**WHAT THE TASK REQUIRES**:
Reproduce the data below in full and exclude every picture.

[RECORDS SHOWN start]

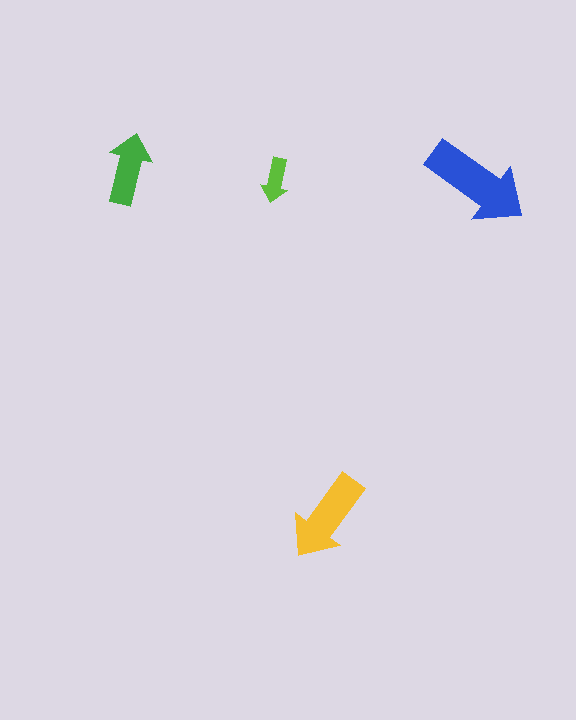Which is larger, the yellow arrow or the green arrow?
The yellow one.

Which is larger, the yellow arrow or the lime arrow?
The yellow one.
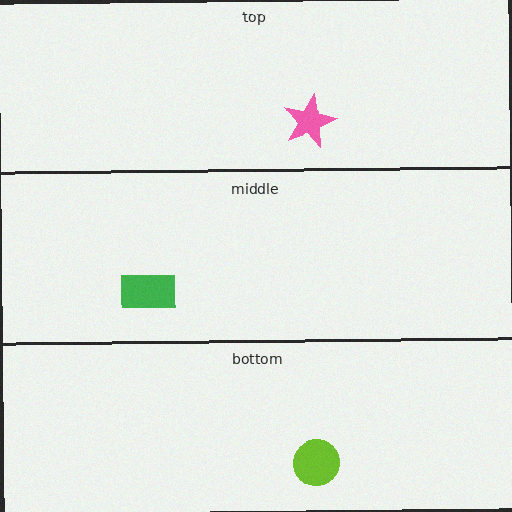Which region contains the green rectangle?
The middle region.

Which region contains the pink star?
The top region.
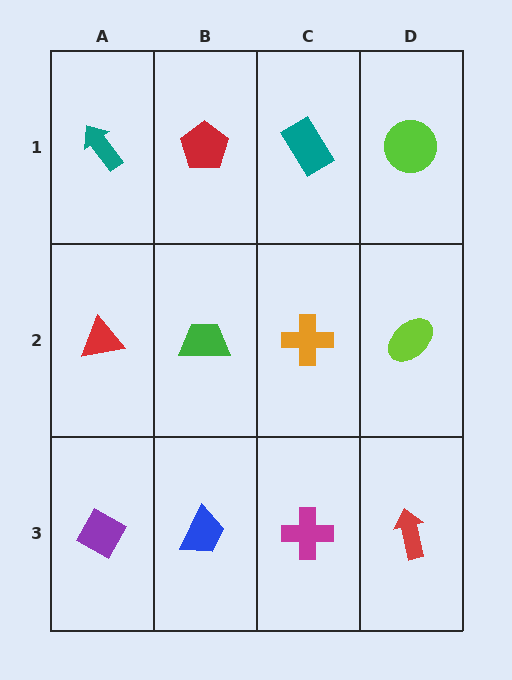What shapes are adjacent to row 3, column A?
A red triangle (row 2, column A), a blue trapezoid (row 3, column B).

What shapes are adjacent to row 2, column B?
A red pentagon (row 1, column B), a blue trapezoid (row 3, column B), a red triangle (row 2, column A), an orange cross (row 2, column C).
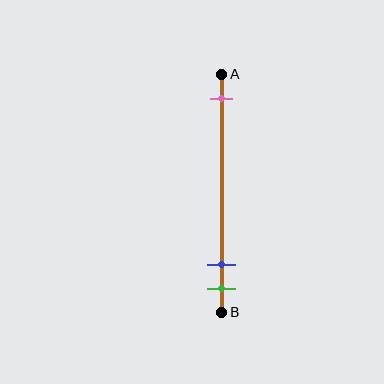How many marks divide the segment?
There are 3 marks dividing the segment.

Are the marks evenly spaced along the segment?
No, the marks are not evenly spaced.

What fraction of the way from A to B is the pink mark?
The pink mark is approximately 10% (0.1) of the way from A to B.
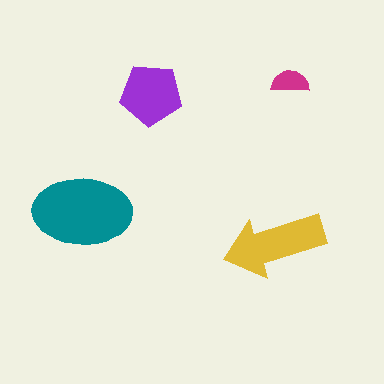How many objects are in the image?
There are 4 objects in the image.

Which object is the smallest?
The magenta semicircle.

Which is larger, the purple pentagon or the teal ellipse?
The teal ellipse.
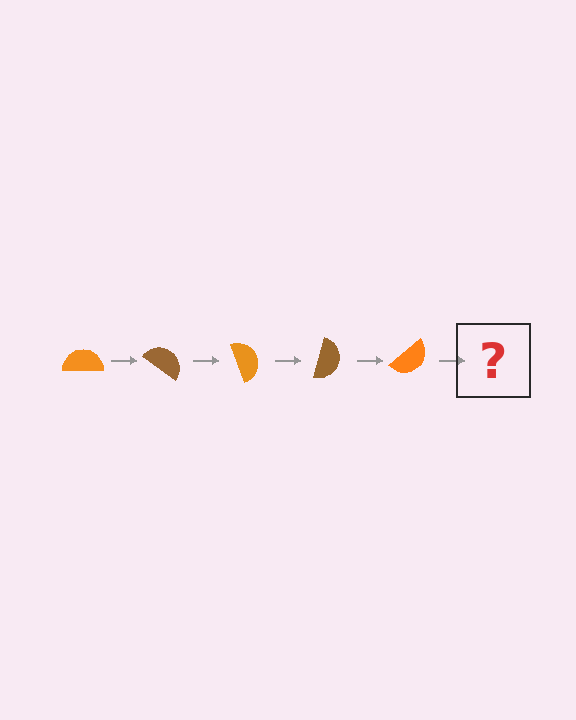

[RECORDS SHOWN end]

**FINISHED ANSWER**:
Which is larger, the yellow arrow or the green arrow?
The yellow one.

Which is larger, the yellow arrow or the lime arrow?
The yellow one.
Which region contains the green rectangle?
The middle region.

Which region contains the pink star?
The top region.
What shapes are adjacent to row 3, column A?
A red triangle (row 2, column A), a blue trapezoid (row 3, column B).

What shapes are adjacent to row 2, column B?
A red pentagon (row 1, column B), a blue trapezoid (row 3, column B), a red triangle (row 2, column A), an orange cross (row 2, column C).
How many marks divide the segment?
There are 3 marks dividing the segment.

Are the marks evenly spaced along the segment?
No, the marks are not evenly spaced.

What fraction of the way from A to B is the pink mark?
The pink mark is approximately 10% (0.1) of the way from A to B.
How many objects are in the image?
There are 4 objects in the image.

Which object is the smallest?
The magenta semicircle.

Which is larger, the purple pentagon or the teal ellipse?
The teal ellipse.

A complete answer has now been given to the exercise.